→ **Work to be completed**
All the entries need to be quoted exactly, apart from the pictures, which you should drop.

→ **Provided data**

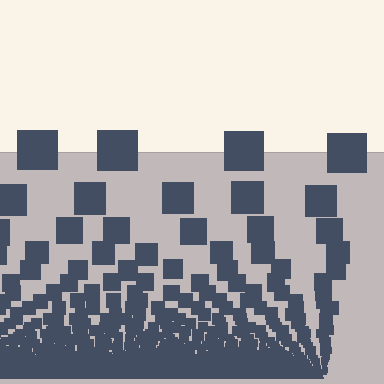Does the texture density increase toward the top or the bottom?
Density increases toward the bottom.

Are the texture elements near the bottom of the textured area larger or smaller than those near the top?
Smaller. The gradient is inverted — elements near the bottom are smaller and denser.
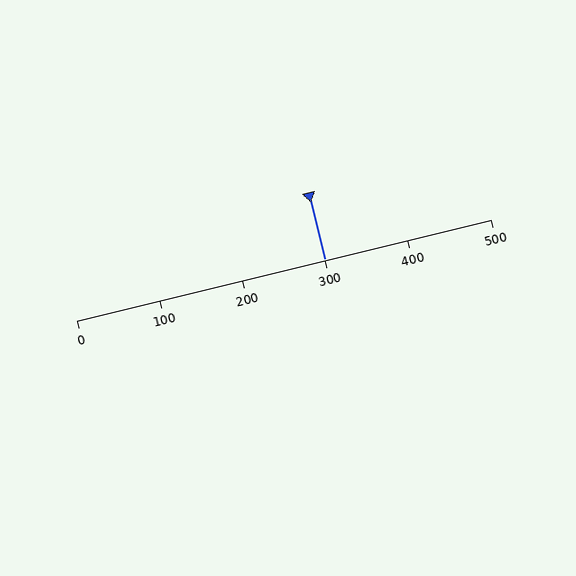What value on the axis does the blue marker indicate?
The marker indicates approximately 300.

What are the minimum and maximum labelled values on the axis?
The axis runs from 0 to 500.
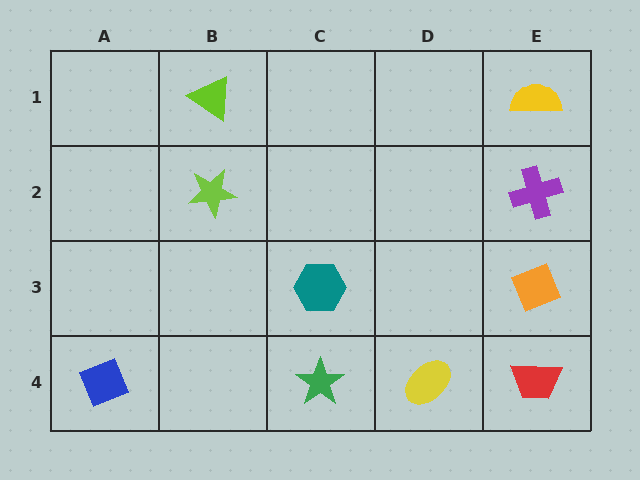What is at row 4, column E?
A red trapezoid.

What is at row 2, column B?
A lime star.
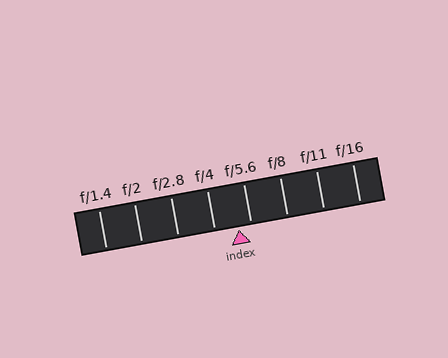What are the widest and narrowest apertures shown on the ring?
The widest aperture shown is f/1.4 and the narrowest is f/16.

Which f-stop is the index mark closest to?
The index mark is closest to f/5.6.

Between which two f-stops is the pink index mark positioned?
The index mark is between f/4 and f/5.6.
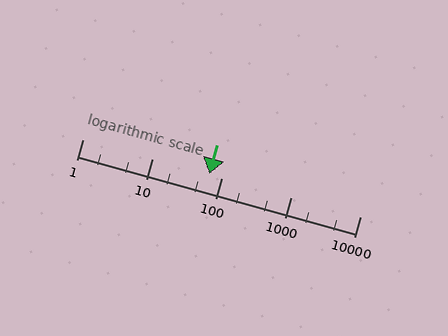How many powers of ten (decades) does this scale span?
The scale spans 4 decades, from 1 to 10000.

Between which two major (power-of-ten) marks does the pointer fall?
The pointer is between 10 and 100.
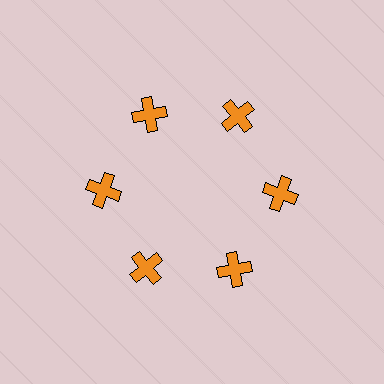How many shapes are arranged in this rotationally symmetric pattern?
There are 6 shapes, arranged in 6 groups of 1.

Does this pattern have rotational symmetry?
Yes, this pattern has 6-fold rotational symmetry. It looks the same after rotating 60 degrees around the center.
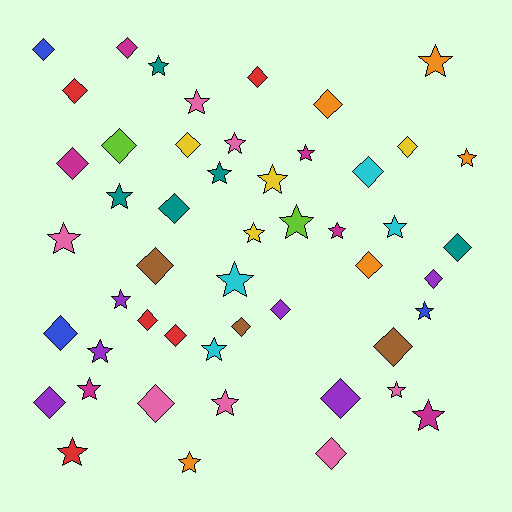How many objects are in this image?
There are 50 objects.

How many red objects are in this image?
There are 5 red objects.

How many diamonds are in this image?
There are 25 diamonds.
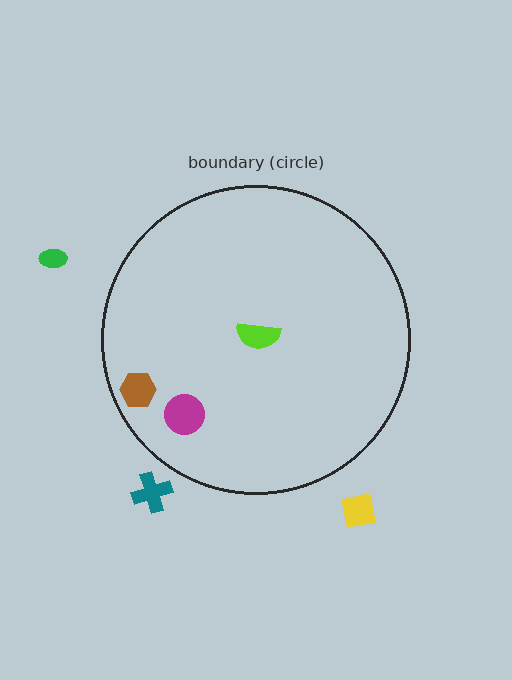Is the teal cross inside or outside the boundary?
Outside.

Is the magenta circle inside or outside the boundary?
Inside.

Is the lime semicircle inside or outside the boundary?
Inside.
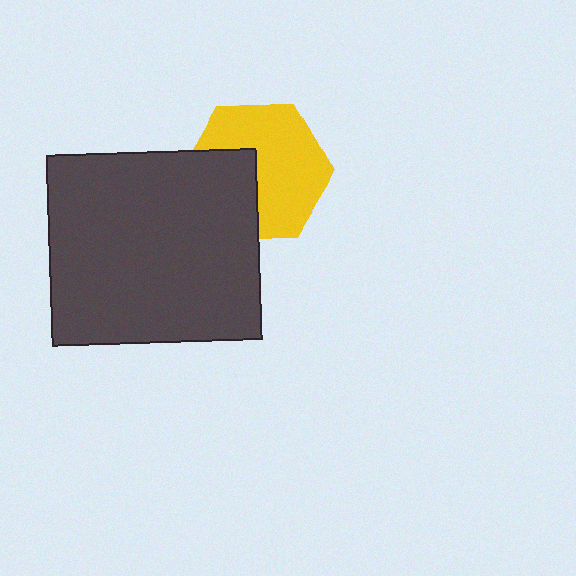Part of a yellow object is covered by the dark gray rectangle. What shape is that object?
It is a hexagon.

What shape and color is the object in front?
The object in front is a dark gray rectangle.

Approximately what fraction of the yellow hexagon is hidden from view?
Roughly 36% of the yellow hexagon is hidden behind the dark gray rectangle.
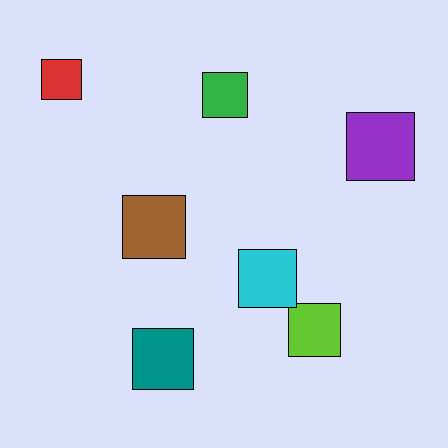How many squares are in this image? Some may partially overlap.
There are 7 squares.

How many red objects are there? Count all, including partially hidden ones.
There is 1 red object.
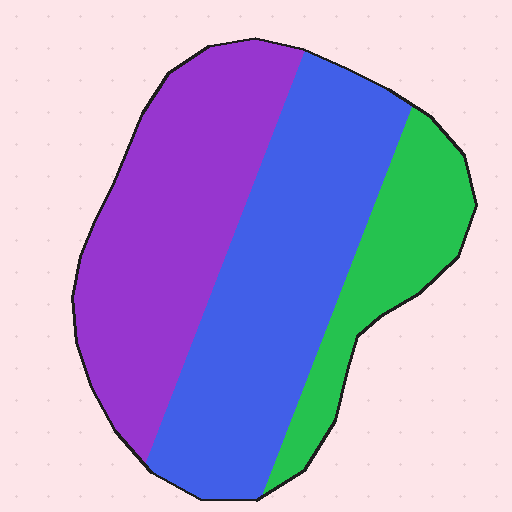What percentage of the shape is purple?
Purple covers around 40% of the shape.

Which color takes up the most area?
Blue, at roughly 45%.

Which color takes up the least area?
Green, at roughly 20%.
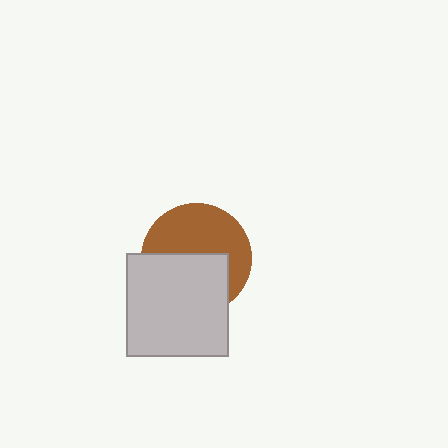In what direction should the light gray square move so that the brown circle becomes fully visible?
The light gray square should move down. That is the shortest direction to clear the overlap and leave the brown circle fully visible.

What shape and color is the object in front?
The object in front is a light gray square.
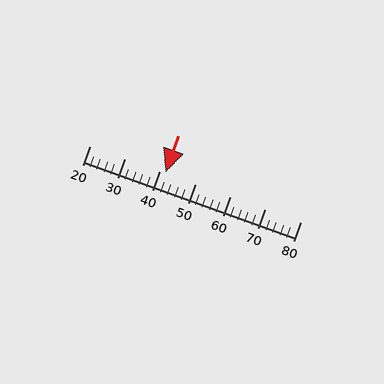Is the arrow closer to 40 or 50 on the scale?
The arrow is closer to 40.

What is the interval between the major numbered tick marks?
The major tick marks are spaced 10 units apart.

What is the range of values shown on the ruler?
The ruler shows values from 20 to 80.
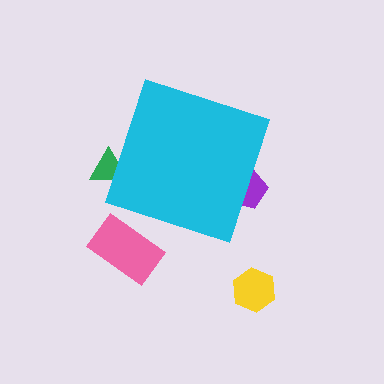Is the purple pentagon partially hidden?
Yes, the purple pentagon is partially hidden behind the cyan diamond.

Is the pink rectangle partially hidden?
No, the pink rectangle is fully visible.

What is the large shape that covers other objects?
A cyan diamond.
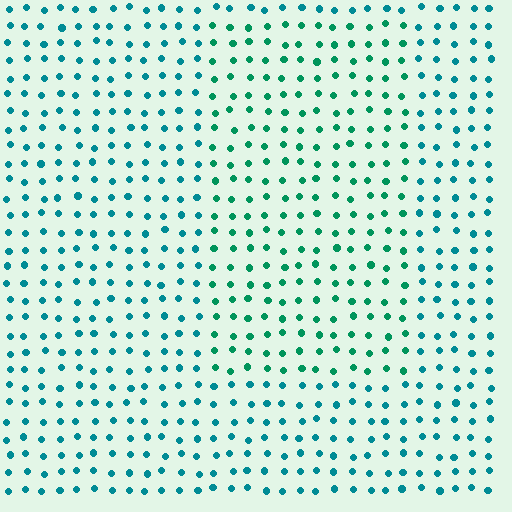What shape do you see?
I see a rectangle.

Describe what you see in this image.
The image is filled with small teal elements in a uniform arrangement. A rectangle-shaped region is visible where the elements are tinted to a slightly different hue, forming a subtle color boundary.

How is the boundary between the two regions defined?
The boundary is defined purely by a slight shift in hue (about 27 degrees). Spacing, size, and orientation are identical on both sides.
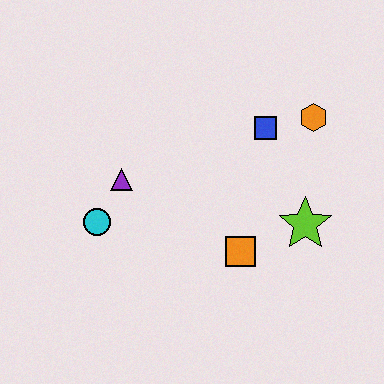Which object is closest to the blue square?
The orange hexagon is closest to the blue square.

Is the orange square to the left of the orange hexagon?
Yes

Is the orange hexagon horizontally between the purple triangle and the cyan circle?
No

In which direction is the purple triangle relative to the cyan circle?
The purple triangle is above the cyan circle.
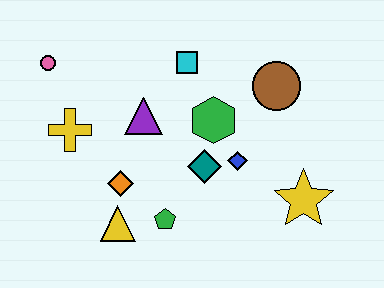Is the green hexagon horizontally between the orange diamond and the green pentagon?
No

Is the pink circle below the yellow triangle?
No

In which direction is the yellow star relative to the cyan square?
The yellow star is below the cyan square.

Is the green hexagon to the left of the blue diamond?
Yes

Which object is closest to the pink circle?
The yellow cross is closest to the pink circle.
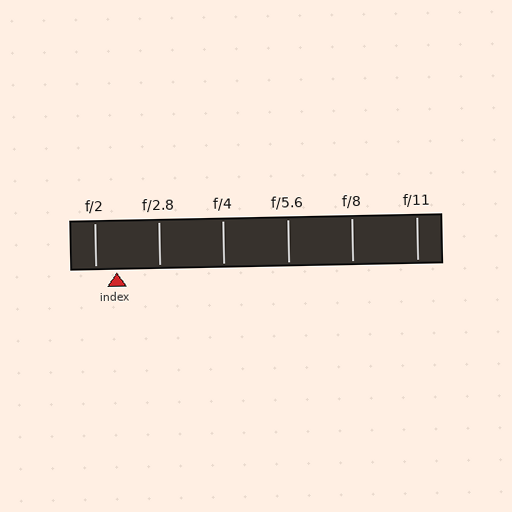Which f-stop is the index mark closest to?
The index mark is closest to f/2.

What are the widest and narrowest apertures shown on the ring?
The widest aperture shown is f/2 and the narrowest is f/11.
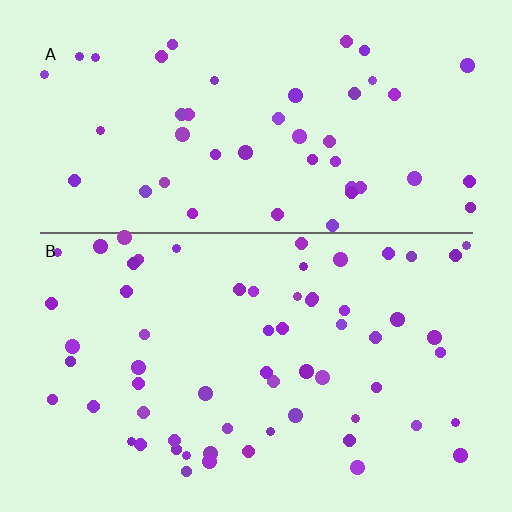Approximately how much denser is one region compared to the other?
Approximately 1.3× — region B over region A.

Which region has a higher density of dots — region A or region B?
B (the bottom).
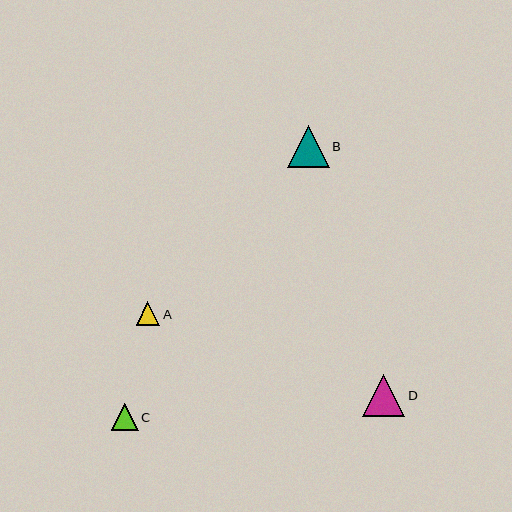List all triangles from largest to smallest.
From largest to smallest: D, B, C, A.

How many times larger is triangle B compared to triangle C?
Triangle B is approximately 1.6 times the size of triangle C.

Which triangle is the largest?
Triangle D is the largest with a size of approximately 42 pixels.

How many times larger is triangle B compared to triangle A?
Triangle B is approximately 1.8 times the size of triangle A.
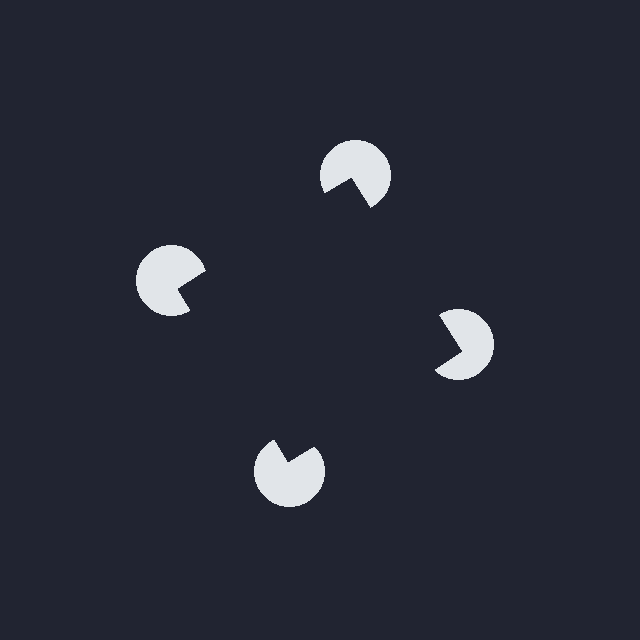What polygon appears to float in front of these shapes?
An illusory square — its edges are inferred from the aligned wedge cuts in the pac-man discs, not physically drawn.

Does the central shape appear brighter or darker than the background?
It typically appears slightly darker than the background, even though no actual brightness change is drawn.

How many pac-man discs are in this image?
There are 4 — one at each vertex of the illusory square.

→ **Result**
Does the texture density increase toward the top or the bottom?
Density increases toward the bottom.

Are the texture elements near the bottom of the textured area larger or smaller than those near the top?
Smaller. The gradient is inverted — elements near the bottom are smaller and denser.
What value on the axis does the blue marker indicate?
The marker indicates approximately 300.

What are the minimum and maximum labelled values on the axis?
The axis runs from 0 to 500.
What is at row 4, column E?
A red trapezoid.

What is at row 2, column B?
A lime star.
What are the widest and narrowest apertures shown on the ring?
The widest aperture shown is f/1.4 and the narrowest is f/16.

Which f-stop is the index mark closest to?
The index mark is closest to f/5.6.

Between which two f-stops is the pink index mark positioned?
The index mark is between f/4 and f/5.6.
How many powers of ten (decades) does this scale span?
The scale spans 4 decades, from 1 to 10000.

Between which two major (power-of-ten) marks does the pointer fall?
The pointer is between 10 and 100.
How many shapes are arranged in this rotationally symmetric pattern?
There are 6 shapes, arranged in 6 groups of 1.

Does this pattern have rotational symmetry?
Yes, this pattern has 6-fold rotational symmetry. It looks the same after rotating 60 degrees around the center.
How many objects are in this image?
There are 50 objects.

How many red objects are in this image?
There are 5 red objects.

How many diamonds are in this image?
There are 25 diamonds.
Is the teal cross inside or outside the boundary?
Outside.

Is the magenta circle inside or outside the boundary?
Inside.

Is the lime semicircle inside or outside the boundary?
Inside.
Part of a yellow object is covered by the dark gray rectangle. What shape is that object?
It is a hexagon.

What shape and color is the object in front?
The object in front is a dark gray rectangle.

Approximately what fraction of the yellow hexagon is hidden from view?
Roughly 36% of the yellow hexagon is hidden behind the dark gray rectangle.
How many squares are in this image? Some may partially overlap.
There are 7 squares.

How many red objects are there? Count all, including partially hidden ones.
There is 1 red object.
What percentage of the shape is purple?
Purple covers around 40% of the shape.

Which color takes up the most area?
Blue, at roughly 45%.

Which color takes up the least area?
Green, at roughly 20%.
In what direction should the light gray square move so that the brown circle becomes fully visible?
The light gray square should move down. That is the shortest direction to clear the overlap and leave the brown circle fully visible.

What shape and color is the object in front?
The object in front is a light gray square.
Is the arrow closer to 40 or 50 on the scale?
The arrow is closer to 40.

What is the interval between the major numbered tick marks?
The major tick marks are spaced 10 units apart.

What is the range of values shown on the ruler?
The ruler shows values from 20 to 80.
Is the purple pentagon partially hidden?
Yes, the purple pentagon is partially hidden behind the cyan diamond.

Is the pink rectangle partially hidden?
No, the pink rectangle is fully visible.

What is the large shape that covers other objects?
A cyan diamond.
What shape do you see?
I see a rectangle.

Describe what you see in this image.
The image is filled with small teal elements in a uniform arrangement. A rectangle-shaped region is visible where the elements are tinted to a slightly different hue, forming a subtle color boundary.

How is the boundary between the two regions defined?
The boundary is defined purely by a slight shift in hue (about 27 degrees). Spacing, size, and orientation are identical on both sides.
Which object is closest to the blue square?
The orange hexagon is closest to the blue square.

Is the orange square to the left of the orange hexagon?
Yes

Is the orange hexagon horizontally between the purple triangle and the cyan circle?
No

In which direction is the purple triangle relative to the cyan circle?
The purple triangle is above the cyan circle.
Is the green hexagon horizontally between the orange diamond and the green pentagon?
No

Is the pink circle below the yellow triangle?
No

In which direction is the yellow star relative to the cyan square?
The yellow star is below the cyan square.

Is the green hexagon to the left of the blue diamond?
Yes

Which object is closest to the pink circle?
The yellow cross is closest to the pink circle.
Which f-stop is the index mark closest to?
The index mark is closest to f/2.

What are the widest and narrowest apertures shown on the ring?
The widest aperture shown is f/2 and the narrowest is f/11.
Approximately how much denser is one region compared to the other?
Approximately 1.3× — region B over region A.

Which region has a higher density of dots — region A or region B?
B (the bottom).
List all triangles from largest to smallest.
From largest to smallest: D, B, C, A.

How many times larger is triangle B compared to triangle C?
Triangle B is approximately 1.6 times the size of triangle C.

Which triangle is the largest?
Triangle D is the largest with a size of approximately 42 pixels.

How many times larger is triangle B compared to triangle A?
Triangle B is approximately 1.8 times the size of triangle A.
What polygon appears to float in front of these shapes?
An illusory square — its edges are inferred from the aligned wedge cuts in the pac-man discs, not physically drawn.

Does the central shape appear brighter or darker than the background?
It typically appears slightly darker than the background, even though no actual brightness change is drawn.

How many pac-man discs are in this image?
There are 4 — one at each vertex of the illusory square.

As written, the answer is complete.